**The exercise:** The records underneath are to be repeated exactly, with the pictures left out.

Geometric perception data
[BEGIN]
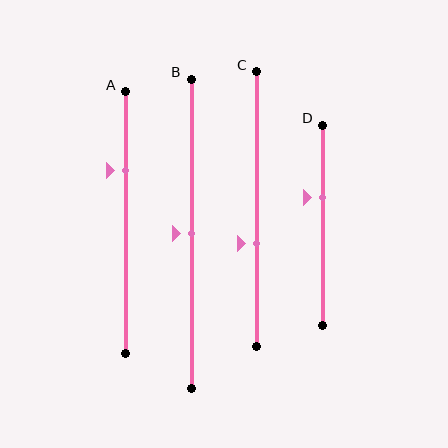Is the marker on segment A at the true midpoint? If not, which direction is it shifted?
No, the marker on segment A is shifted upward by about 20% of the segment length.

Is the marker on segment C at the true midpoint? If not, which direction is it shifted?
No, the marker on segment C is shifted downward by about 12% of the segment length.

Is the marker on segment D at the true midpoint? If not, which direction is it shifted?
No, the marker on segment D is shifted upward by about 14% of the segment length.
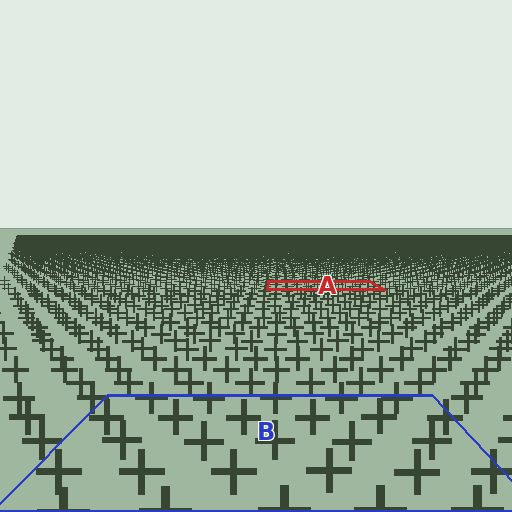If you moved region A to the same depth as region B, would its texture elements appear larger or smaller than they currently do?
They would appear larger. At a closer depth, the same texture elements are projected at a bigger on-screen size.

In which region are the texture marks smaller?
The texture marks are smaller in region A, because it is farther away.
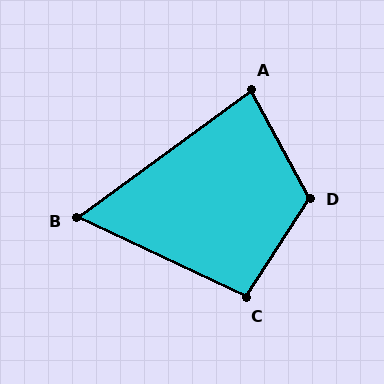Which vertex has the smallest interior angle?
B, at approximately 61 degrees.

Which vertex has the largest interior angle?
D, at approximately 119 degrees.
[END]
**The solution:**
Is the marker on segment A at the true midpoint? If not, which direction is it shifted?
No, the marker on segment A is shifted upward by about 20% of the segment length.

Is the marker on segment C at the true midpoint? If not, which direction is it shifted?
No, the marker on segment C is shifted downward by about 12% of the segment length.

Is the marker on segment D at the true midpoint? If not, which direction is it shifted?
No, the marker on segment D is shifted upward by about 14% of the segment length.
If you moved region A to the same depth as region B, would its texture elements appear larger or smaller than they currently do?
They would appear larger. At a closer depth, the same texture elements are projected at a bigger on-screen size.

In which region are the texture marks smaller?
The texture marks are smaller in region A, because it is farther away.
Which vertex has the smallest interior angle?
B, at approximately 61 degrees.

Which vertex has the largest interior angle?
D, at approximately 119 degrees.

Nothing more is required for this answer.